(Geometry question dataset rows)
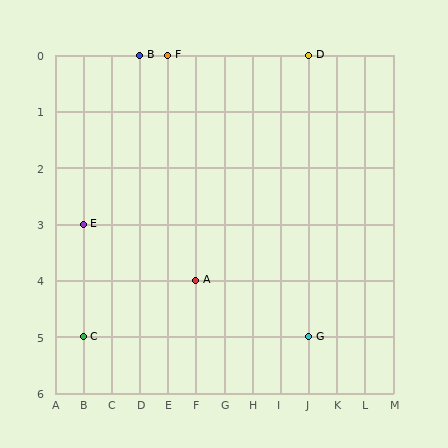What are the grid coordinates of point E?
Point E is at grid coordinates (B, 3).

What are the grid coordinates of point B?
Point B is at grid coordinates (D, 0).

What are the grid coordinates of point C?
Point C is at grid coordinates (B, 5).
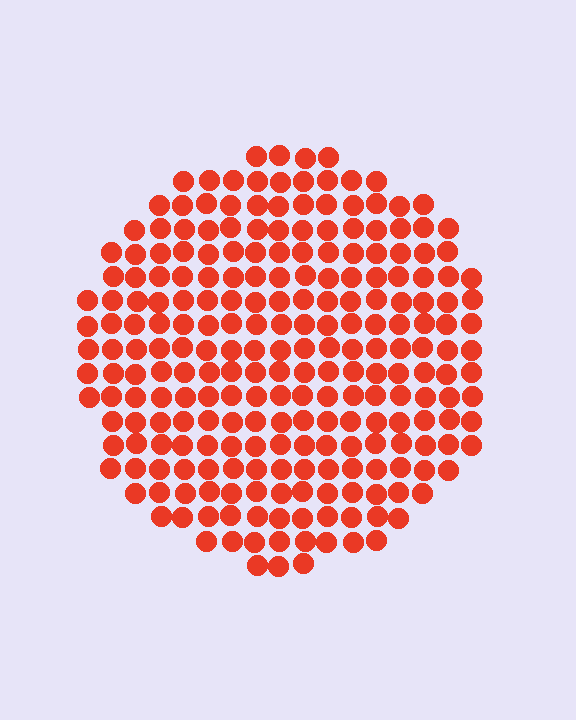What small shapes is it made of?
It is made of small circles.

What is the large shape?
The large shape is a circle.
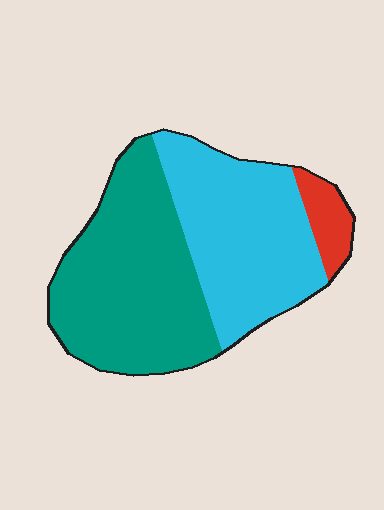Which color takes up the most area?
Teal, at roughly 50%.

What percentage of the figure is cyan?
Cyan takes up about two fifths (2/5) of the figure.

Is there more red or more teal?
Teal.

- **Exercise requirements**
Take the data above and repeat it exactly, leaving each picture out.

- **Full solution**
What are the grid coordinates of point E?
Point E is at grid coordinates (B, 3).

What are the grid coordinates of point B?
Point B is at grid coordinates (D, 0).

What are the grid coordinates of point C?
Point C is at grid coordinates (B, 5).
What small shapes is it made of?
It is made of small circles.

What is the large shape?
The large shape is a circle.
Which color takes up the most area?
Teal, at roughly 50%.

What percentage of the figure is cyan?
Cyan takes up about two fifths (2/5) of the figure.

Is there more red or more teal?
Teal.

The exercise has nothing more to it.